**Exercise:**
Retype all of the listing exactly, passing over any picture you find.

**Material for the task:**
****************
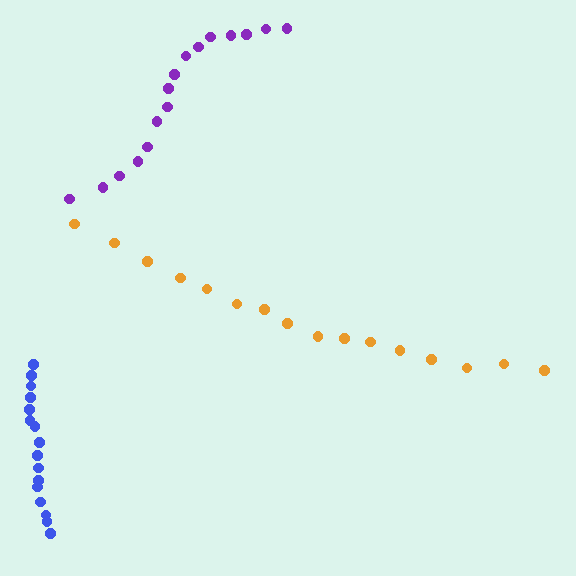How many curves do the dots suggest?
There are 3 distinct paths.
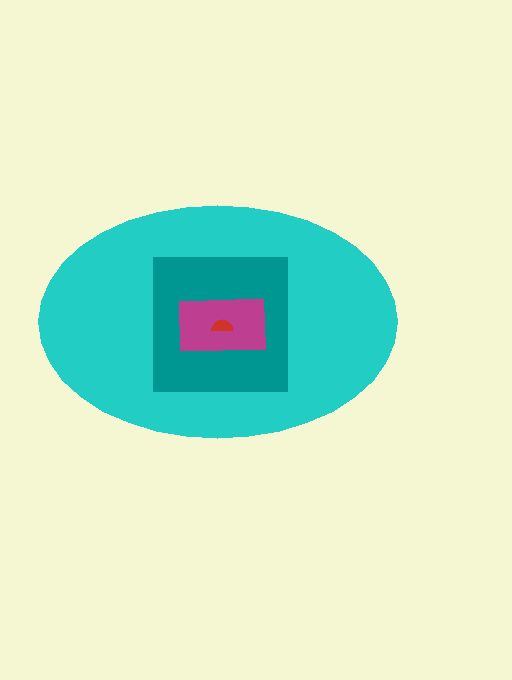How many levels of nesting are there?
4.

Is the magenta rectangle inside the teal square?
Yes.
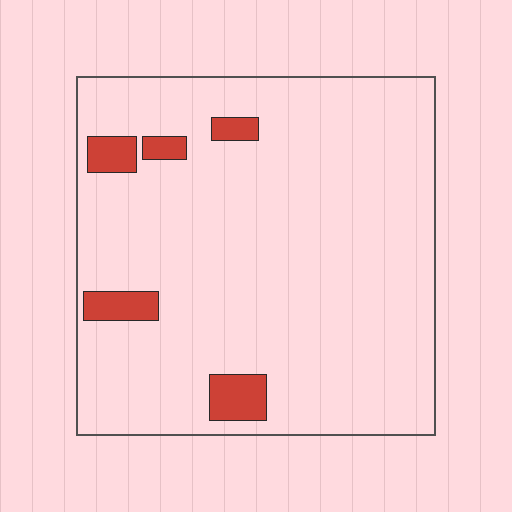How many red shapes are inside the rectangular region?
5.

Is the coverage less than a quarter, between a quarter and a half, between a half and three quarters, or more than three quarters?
Less than a quarter.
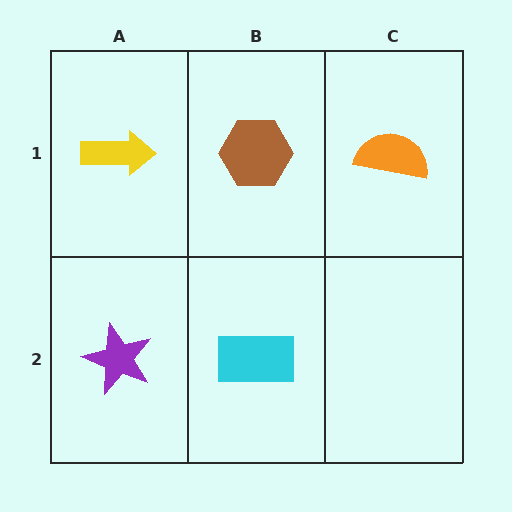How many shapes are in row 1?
3 shapes.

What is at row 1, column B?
A brown hexagon.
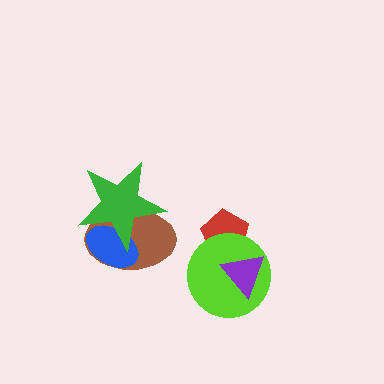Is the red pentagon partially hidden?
Yes, it is partially covered by another shape.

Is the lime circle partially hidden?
Yes, it is partially covered by another shape.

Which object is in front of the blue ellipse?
The green star is in front of the blue ellipse.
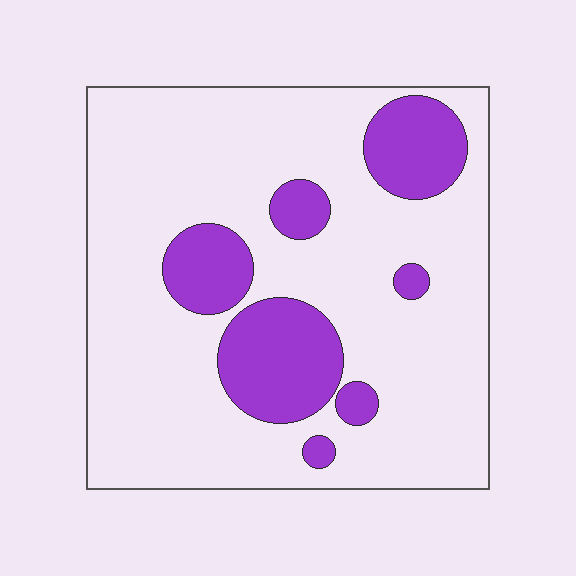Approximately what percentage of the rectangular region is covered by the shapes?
Approximately 20%.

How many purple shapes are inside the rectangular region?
7.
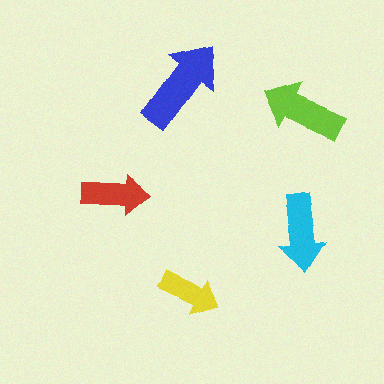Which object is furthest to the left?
The red arrow is leftmost.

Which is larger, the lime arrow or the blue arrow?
The blue one.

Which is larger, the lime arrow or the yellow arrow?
The lime one.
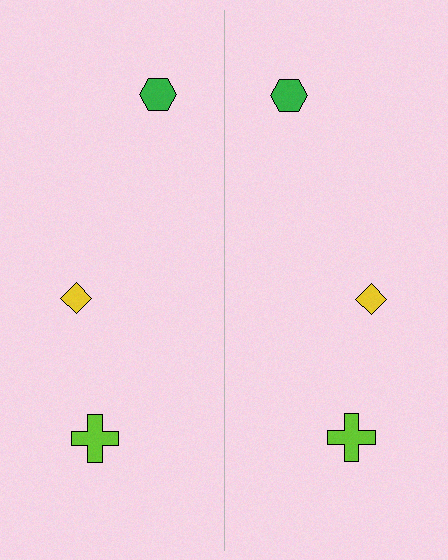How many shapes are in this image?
There are 6 shapes in this image.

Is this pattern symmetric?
Yes, this pattern has bilateral (reflection) symmetry.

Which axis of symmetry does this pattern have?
The pattern has a vertical axis of symmetry running through the center of the image.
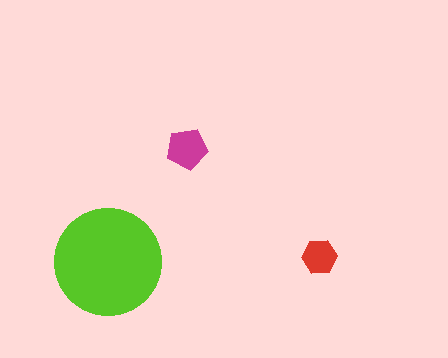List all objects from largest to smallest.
The lime circle, the magenta pentagon, the red hexagon.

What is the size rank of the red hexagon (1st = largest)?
3rd.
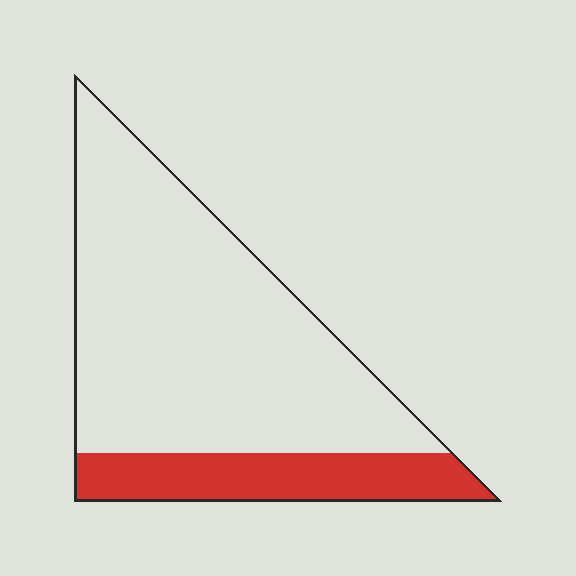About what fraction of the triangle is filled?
About one fifth (1/5).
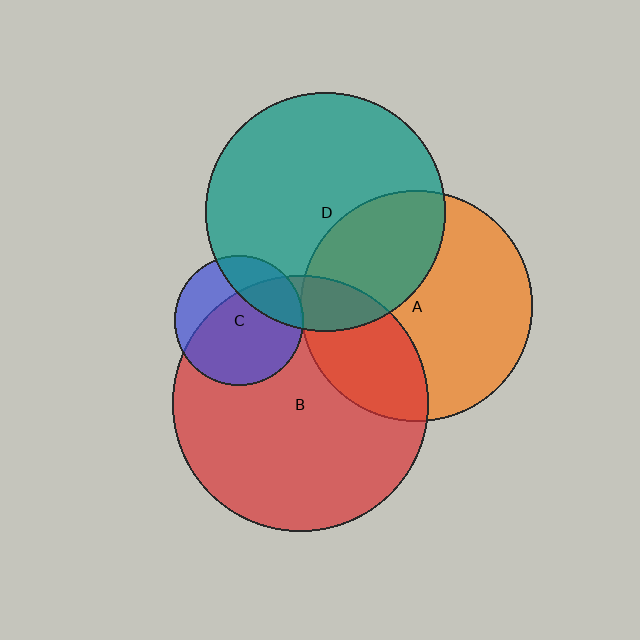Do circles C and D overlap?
Yes.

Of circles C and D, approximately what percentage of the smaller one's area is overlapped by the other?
Approximately 25%.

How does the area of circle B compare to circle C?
Approximately 3.9 times.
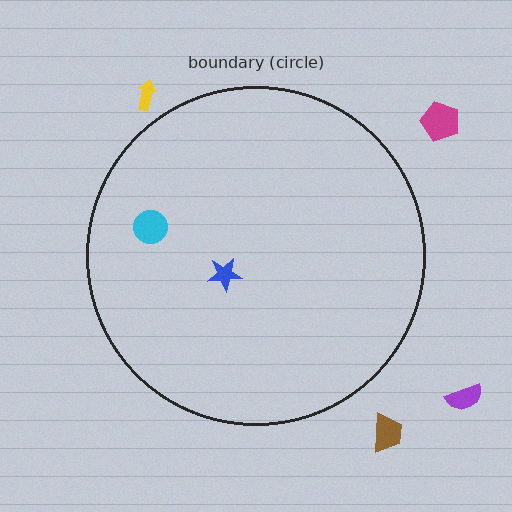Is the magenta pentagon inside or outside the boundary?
Outside.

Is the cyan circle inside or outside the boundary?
Inside.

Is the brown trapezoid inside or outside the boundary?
Outside.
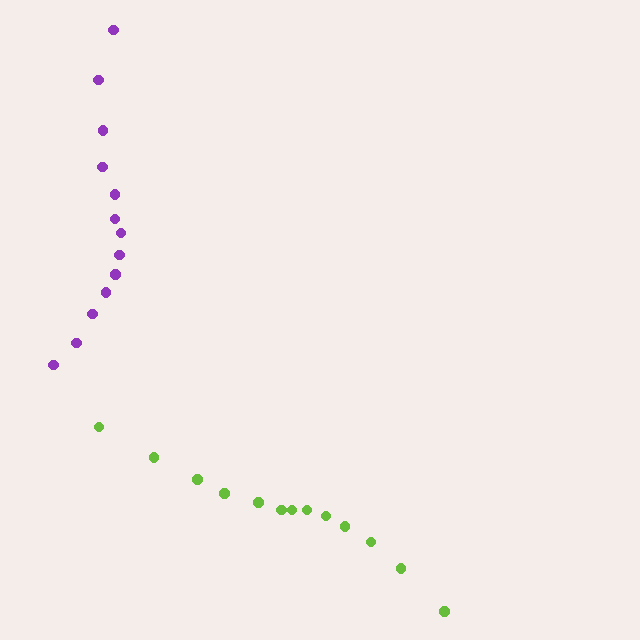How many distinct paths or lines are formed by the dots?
There are 2 distinct paths.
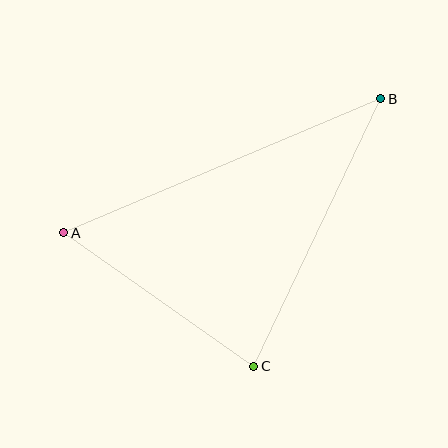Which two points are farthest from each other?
Points A and B are farthest from each other.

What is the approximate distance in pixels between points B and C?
The distance between B and C is approximately 296 pixels.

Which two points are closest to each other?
Points A and C are closest to each other.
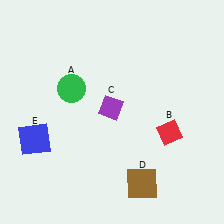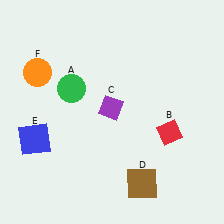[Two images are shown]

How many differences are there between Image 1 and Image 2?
There is 1 difference between the two images.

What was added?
An orange circle (F) was added in Image 2.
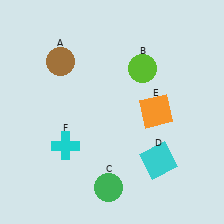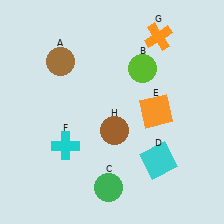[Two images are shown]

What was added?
An orange cross (G), a brown circle (H) were added in Image 2.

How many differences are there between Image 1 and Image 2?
There are 2 differences between the two images.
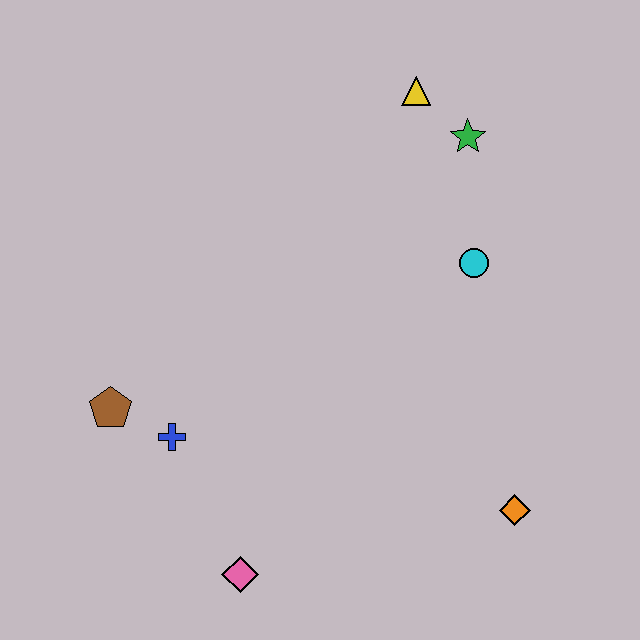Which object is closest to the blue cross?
The brown pentagon is closest to the blue cross.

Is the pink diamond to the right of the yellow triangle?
No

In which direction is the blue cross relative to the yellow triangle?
The blue cross is below the yellow triangle.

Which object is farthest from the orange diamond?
The yellow triangle is farthest from the orange diamond.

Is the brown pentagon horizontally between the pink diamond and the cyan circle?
No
****************
**Expected answer:**
How many curves do the dots suggest?
There are 3 distinct paths.
How many levels of nesting are there?
4.

Is the magenta rectangle inside the teal square?
Yes.
How many red shapes are inside the rectangular region?
5.

Is the coverage less than a quarter, between a quarter and a half, between a half and three quarters, or more than three quarters?
Less than a quarter.
How many shapes are in row 1?
3 shapes.

What is at row 1, column B?
A brown hexagon.
Is the red pentagon partially hidden?
Yes, it is partially covered by another shape.

Is the lime circle partially hidden?
Yes, it is partially covered by another shape.

Which object is in front of the blue ellipse?
The green star is in front of the blue ellipse.
Approximately what percentage of the rectangular region is covered by the shapes?
Approximately 20%.

How many purple shapes are inside the rectangular region?
7.
Which object is furthest to the left?
The red arrow is leftmost.

Which is larger, the lime arrow or the blue arrow?
The blue one.

Which is larger, the lime arrow or the yellow arrow?
The lime one.
How many shapes are in this image?
There are 6 shapes in this image.

Is this pattern symmetric?
Yes, this pattern has bilateral (reflection) symmetry.

Which axis of symmetry does this pattern have?
The pattern has a vertical axis of symmetry running through the center of the image.
List all objects from largest to smallest.
The lime circle, the magenta pentagon, the red hexagon.

What is the size rank of the red hexagon (1st = largest)?
3rd.
About what fraction of the triangle is filled?
About one fifth (1/5).
Do circles C and D overlap?
Yes.

Of circles C and D, approximately what percentage of the smaller one's area is overlapped by the other?
Approximately 25%.

How does the area of circle B compare to circle C?
Approximately 3.9 times.
Is the magenta pentagon inside or outside the boundary?
Outside.

Is the cyan circle inside or outside the boundary?
Inside.

Is the brown trapezoid inside or outside the boundary?
Outside.
How many distinct paths or lines are formed by the dots?
There are 2 distinct paths.
Which two points are farthest from each other?
Points A and B are farthest from each other.

What is the approximate distance in pixels between points B and C?
The distance between B and C is approximately 296 pixels.

Which two points are closest to each other?
Points A and C are closest to each other.
[Two images are shown]

How many differences are there between Image 1 and Image 2?
There is 1 difference between the two images.

What was added?
An orange circle (F) was added in Image 2.
[Two images are shown]

What was added?
An orange cross (G), a brown circle (H) were added in Image 2.

How many differences are there between Image 1 and Image 2?
There are 2 differences between the two images.
Which object is closest to the blue cross?
The brown pentagon is closest to the blue cross.

Is the pink diamond to the right of the yellow triangle?
No

In which direction is the blue cross relative to the yellow triangle?
The blue cross is below the yellow triangle.

Which object is farthest from the orange diamond?
The yellow triangle is farthest from the orange diamond.

Is the brown pentagon horizontally between the pink diamond and the cyan circle?
No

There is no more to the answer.